TASK BRIEF: Locate the line that contains "What is the size rank of the red". Copy it and every following line through the end of the records, exactly, and include nothing else.

####################

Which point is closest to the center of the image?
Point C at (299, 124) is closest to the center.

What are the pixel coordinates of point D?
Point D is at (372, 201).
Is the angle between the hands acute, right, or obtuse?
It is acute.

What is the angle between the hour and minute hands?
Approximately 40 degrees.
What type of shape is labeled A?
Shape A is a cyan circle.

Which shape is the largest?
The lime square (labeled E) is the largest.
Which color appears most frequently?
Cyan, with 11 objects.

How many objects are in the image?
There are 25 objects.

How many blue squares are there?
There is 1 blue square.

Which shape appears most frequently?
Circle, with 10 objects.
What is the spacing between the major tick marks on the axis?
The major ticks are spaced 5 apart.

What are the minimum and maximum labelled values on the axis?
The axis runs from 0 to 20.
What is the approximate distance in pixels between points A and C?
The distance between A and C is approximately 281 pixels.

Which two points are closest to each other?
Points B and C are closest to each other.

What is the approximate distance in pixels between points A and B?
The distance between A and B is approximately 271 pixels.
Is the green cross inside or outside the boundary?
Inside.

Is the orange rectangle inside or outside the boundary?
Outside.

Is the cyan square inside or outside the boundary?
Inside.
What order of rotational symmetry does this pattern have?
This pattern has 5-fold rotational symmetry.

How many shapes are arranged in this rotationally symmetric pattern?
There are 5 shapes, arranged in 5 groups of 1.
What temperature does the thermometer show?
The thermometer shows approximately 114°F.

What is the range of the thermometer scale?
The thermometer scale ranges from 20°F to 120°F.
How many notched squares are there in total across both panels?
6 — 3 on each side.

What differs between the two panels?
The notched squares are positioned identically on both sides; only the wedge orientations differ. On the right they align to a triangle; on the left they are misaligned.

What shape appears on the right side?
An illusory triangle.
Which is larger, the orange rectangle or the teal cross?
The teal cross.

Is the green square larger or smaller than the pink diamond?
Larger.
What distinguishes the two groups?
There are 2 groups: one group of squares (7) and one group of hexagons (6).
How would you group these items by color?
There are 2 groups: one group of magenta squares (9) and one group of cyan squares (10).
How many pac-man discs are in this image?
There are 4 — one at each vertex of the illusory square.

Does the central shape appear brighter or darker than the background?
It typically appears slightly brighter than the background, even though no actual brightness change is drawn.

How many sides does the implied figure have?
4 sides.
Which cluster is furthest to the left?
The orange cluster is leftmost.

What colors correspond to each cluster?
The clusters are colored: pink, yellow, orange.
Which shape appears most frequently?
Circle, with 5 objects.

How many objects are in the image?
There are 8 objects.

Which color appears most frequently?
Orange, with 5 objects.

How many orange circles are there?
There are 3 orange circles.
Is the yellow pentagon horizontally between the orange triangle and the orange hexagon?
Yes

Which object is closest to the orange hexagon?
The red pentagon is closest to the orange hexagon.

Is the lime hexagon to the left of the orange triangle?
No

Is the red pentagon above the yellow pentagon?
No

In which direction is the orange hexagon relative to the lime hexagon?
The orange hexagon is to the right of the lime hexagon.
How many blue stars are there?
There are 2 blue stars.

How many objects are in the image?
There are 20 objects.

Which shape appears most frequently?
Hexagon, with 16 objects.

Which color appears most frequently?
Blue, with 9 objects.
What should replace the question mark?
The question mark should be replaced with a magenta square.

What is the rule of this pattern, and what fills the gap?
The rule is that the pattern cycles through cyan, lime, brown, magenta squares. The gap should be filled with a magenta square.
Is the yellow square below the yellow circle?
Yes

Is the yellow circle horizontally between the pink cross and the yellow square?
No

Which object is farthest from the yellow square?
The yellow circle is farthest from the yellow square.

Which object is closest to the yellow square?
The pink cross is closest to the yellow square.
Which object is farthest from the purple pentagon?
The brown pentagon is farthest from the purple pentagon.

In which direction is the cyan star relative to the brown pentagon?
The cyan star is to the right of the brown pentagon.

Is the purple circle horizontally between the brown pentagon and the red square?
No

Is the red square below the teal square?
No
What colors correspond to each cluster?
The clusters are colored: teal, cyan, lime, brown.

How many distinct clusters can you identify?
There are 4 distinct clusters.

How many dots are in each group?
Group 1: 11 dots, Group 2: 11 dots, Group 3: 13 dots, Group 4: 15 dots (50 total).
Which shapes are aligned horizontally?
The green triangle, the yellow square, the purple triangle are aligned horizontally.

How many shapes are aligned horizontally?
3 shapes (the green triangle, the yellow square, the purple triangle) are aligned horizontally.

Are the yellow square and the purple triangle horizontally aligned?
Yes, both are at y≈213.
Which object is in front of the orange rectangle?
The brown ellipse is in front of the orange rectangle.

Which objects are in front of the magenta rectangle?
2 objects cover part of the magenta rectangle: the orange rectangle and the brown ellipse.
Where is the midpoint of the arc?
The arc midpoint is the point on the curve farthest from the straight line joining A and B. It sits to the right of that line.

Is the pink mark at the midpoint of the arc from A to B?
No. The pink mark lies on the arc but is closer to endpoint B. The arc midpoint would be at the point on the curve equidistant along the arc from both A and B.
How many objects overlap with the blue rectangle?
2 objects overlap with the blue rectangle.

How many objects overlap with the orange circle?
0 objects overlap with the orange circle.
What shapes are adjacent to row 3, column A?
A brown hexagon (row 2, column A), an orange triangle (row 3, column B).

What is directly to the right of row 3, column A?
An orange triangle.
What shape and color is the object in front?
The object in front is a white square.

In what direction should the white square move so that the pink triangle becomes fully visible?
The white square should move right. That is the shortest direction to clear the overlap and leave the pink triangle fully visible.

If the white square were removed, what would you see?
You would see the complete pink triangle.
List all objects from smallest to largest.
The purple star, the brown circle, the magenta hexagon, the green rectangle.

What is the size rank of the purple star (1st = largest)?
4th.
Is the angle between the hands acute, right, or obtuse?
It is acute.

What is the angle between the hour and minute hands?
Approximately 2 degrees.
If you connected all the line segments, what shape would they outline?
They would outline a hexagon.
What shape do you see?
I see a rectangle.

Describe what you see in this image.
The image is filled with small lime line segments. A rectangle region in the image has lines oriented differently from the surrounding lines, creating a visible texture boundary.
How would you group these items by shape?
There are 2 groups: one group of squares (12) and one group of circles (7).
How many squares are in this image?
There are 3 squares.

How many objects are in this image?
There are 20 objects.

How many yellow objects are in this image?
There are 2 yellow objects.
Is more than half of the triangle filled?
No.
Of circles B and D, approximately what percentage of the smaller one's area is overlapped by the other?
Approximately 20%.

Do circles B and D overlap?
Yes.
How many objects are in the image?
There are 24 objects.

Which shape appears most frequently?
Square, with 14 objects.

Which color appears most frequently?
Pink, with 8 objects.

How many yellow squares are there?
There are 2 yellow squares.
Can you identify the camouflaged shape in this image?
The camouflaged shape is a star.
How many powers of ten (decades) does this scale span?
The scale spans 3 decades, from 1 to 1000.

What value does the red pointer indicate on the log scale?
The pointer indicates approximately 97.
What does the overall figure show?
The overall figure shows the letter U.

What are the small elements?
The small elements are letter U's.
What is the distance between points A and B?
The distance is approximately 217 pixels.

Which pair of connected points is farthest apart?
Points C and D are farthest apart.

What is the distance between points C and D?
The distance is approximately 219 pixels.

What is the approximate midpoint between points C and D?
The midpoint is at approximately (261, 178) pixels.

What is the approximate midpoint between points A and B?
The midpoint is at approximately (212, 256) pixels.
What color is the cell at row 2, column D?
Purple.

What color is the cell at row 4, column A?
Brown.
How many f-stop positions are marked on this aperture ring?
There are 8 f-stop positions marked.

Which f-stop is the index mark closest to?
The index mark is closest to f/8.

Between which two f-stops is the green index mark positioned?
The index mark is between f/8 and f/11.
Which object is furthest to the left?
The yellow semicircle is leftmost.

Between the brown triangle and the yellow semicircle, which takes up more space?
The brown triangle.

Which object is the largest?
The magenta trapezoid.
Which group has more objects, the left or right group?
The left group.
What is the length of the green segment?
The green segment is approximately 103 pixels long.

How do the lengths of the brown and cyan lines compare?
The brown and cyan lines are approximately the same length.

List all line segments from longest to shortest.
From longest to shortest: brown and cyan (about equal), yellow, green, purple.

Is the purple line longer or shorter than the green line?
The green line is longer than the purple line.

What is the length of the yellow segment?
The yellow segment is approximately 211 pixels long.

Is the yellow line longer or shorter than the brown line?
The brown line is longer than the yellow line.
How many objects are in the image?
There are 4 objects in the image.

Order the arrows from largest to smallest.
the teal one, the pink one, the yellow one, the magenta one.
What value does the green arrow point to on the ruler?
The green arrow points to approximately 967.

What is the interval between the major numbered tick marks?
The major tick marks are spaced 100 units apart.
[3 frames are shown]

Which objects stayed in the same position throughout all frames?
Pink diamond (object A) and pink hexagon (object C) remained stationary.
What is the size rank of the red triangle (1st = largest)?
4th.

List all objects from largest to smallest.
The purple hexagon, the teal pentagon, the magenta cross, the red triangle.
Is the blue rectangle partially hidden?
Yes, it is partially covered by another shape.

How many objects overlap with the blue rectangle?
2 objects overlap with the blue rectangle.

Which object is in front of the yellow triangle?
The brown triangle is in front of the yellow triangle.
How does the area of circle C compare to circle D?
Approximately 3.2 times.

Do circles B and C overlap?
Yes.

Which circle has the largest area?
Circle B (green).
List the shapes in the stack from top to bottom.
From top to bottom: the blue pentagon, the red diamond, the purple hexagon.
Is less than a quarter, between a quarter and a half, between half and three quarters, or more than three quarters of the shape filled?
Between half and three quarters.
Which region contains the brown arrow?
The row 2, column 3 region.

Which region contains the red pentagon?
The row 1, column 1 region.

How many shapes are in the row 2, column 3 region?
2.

####################

FULL OUTPUT:
What is the size rank of the red triangle (1st = largest)?
4th.

List all objects from largest to smallest.
The purple hexagon, the teal pentagon, the magenta cross, the red triangle.
Is the blue rectangle partially hidden?
Yes, it is partially covered by another shape.

How many objects overlap with the blue rectangle?
2 objects overlap with the blue rectangle.

Which object is in front of the yellow triangle?
The brown triangle is in front of the yellow triangle.
How does the area of circle C compare to circle D?
Approximately 3.2 times.

Do circles B and C overlap?
Yes.

Which circle has the largest area?
Circle B (green).
List the shapes in the stack from top to bottom.
From top to bottom: the blue pentagon, the red diamond, the purple hexagon.
Is less than a quarter, between a quarter and a half, between half and three quarters, or more than three quarters of the shape filled?
Between half and three quarters.
Which region contains the brown arrow?
The row 2, column 3 region.

Which region contains the red pentagon?
The row 1, column 1 region.

How many shapes are in the row 2, column 3 region?
2.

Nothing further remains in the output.